Supplied records:
══════

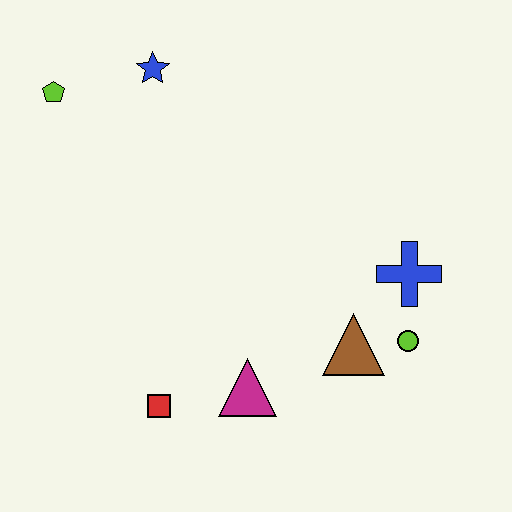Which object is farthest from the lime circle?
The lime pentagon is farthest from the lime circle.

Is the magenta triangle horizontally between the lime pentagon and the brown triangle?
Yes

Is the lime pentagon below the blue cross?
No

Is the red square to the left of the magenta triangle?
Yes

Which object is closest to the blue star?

══════

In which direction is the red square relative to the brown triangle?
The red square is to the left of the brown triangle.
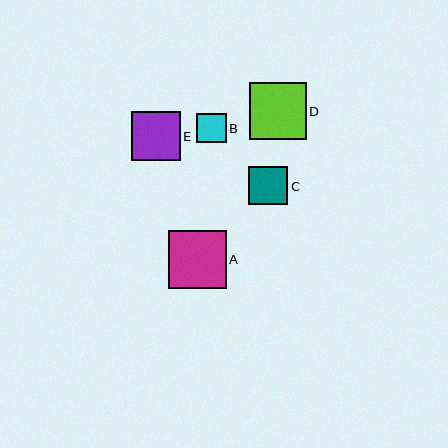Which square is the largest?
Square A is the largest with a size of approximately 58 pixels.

══════

Exercise description: Begin at the line that has "Is the lime pentagon below the blue cross?", stop after the line that has "Which object is closest to the blue star?", and repeat exactly those lines, nothing more.

Complete output:
Is the lime pentagon below the blue cross?
No

Is the red square to the left of the magenta triangle?
Yes

Which object is closest to the blue star?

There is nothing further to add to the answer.